- **Generated geometry question items**
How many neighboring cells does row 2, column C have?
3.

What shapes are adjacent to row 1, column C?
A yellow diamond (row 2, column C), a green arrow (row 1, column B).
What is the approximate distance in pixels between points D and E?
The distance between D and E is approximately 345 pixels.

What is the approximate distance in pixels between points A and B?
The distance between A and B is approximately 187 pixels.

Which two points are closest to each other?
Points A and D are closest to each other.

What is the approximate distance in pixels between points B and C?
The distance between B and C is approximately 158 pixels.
* * *
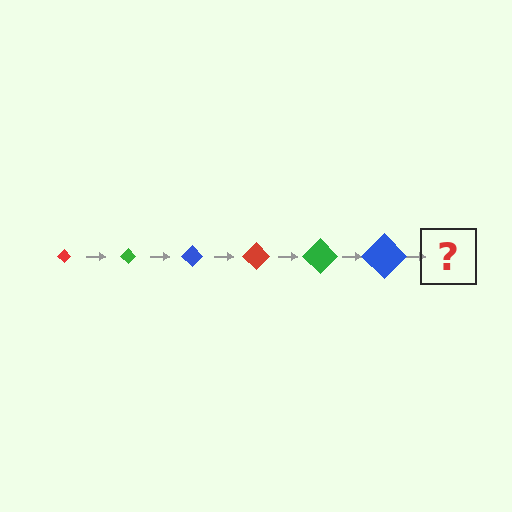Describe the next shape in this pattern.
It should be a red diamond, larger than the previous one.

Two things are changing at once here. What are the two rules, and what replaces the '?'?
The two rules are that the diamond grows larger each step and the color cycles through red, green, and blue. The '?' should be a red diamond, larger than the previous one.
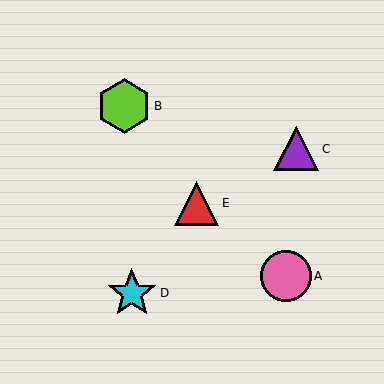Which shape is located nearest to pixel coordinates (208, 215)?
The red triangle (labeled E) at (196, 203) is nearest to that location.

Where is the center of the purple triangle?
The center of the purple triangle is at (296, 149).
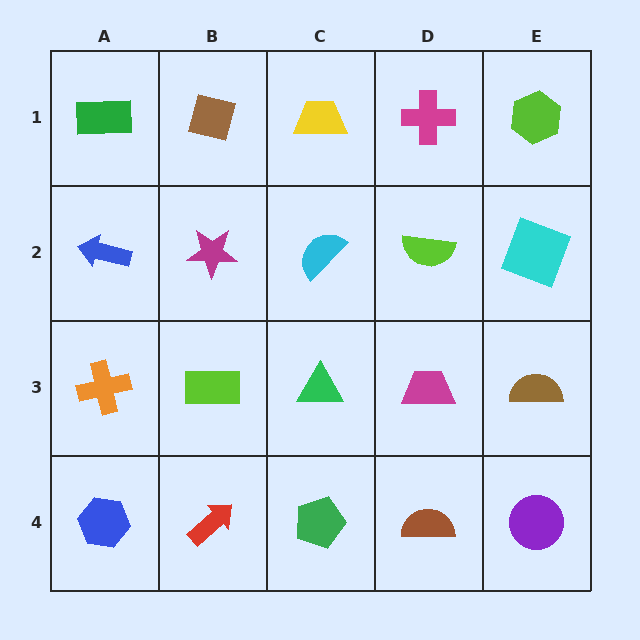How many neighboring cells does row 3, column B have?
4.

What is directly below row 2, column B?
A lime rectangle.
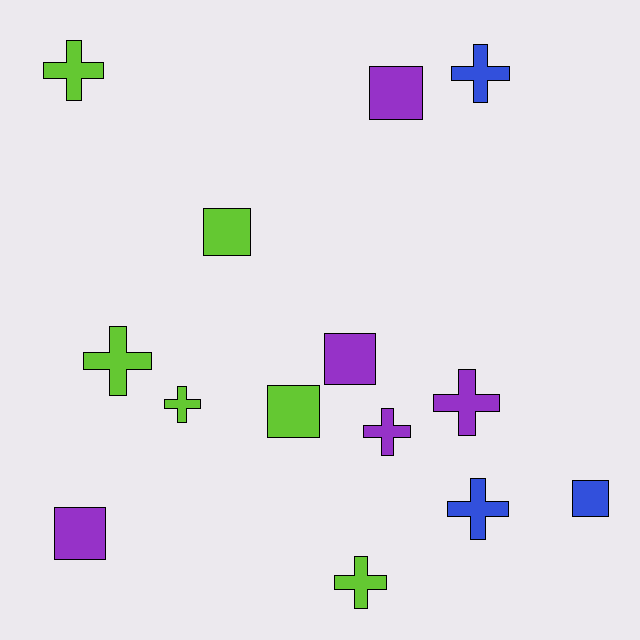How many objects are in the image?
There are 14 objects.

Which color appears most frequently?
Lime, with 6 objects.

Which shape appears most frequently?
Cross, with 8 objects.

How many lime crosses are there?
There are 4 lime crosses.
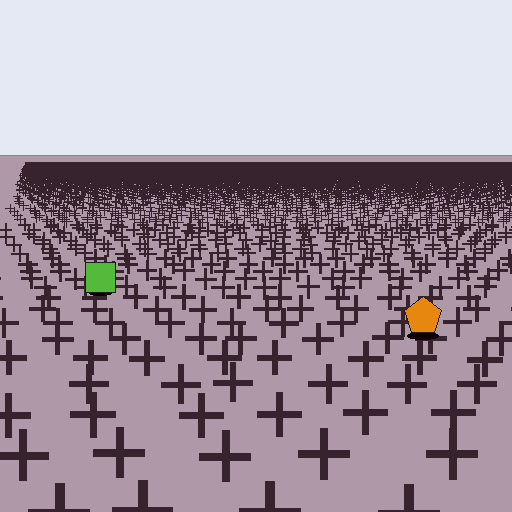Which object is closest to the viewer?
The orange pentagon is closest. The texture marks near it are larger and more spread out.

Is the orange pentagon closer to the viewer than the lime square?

- **WHAT YOU WILL DO**
Within the entries above, give again exactly the lines starting at the one that contains "How many lime crosses are there?" and ending at the one that contains "Is the orange", leaving out the pictures.

- **TASK RESPONSE**
How many lime crosses are there?
There are 4 lime crosses.
Which object is closest to the viewer?
The orange pentagon is closest. The texture marks near it are larger and more spread out.

Is the orange pentagon closer to the viewer than the lime square?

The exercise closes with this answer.